- _DATA FOR PROCESSING_
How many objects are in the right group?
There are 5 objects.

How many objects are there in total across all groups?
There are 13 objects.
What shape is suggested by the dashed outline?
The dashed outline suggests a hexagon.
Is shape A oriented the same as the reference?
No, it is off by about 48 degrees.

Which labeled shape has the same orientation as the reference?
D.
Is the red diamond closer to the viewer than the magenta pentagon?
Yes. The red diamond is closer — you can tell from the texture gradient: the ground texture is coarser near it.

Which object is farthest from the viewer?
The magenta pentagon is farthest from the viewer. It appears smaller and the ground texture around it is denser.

--

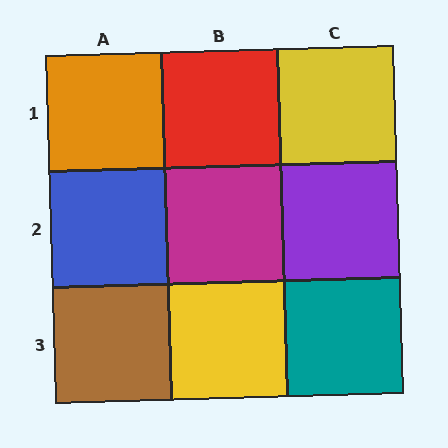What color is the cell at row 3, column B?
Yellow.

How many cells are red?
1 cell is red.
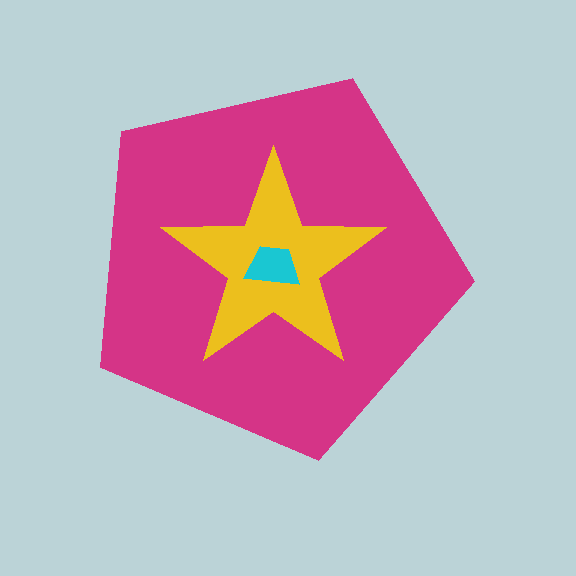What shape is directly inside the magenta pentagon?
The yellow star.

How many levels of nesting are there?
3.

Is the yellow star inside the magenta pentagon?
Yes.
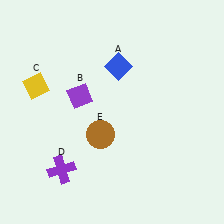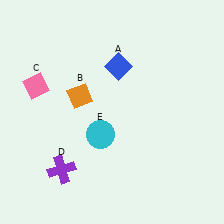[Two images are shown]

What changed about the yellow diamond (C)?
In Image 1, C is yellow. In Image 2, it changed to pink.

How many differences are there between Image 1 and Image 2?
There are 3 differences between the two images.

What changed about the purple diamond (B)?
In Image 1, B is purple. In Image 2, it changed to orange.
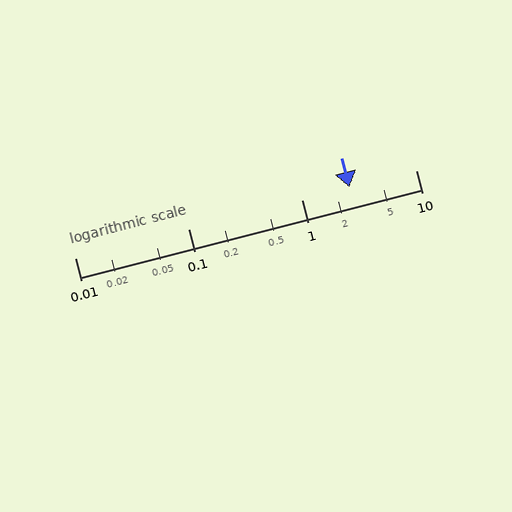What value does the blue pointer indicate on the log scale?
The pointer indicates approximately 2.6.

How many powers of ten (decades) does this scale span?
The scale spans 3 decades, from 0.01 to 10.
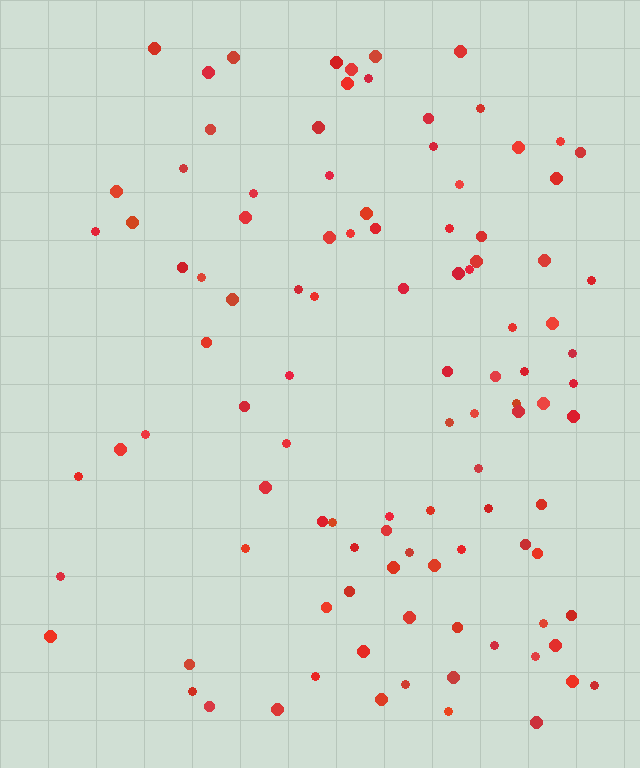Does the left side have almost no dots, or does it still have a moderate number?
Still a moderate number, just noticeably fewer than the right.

- _WORK TO BE COMPLETED_
Within these entries, output exactly the lines starting at the one with "How many cells are red?" and finishing at the one with "[Two images are shown]". Leave pictures out of the output.

- _OUTPUT FOR THIS EXERCISE_
How many cells are red?
1 cell is red.
What shape is directly inside the magenta pentagon?
The yellow star.

How many levels of nesting are there?
3.

Is the yellow star inside the magenta pentagon?
Yes.
[Two images are shown]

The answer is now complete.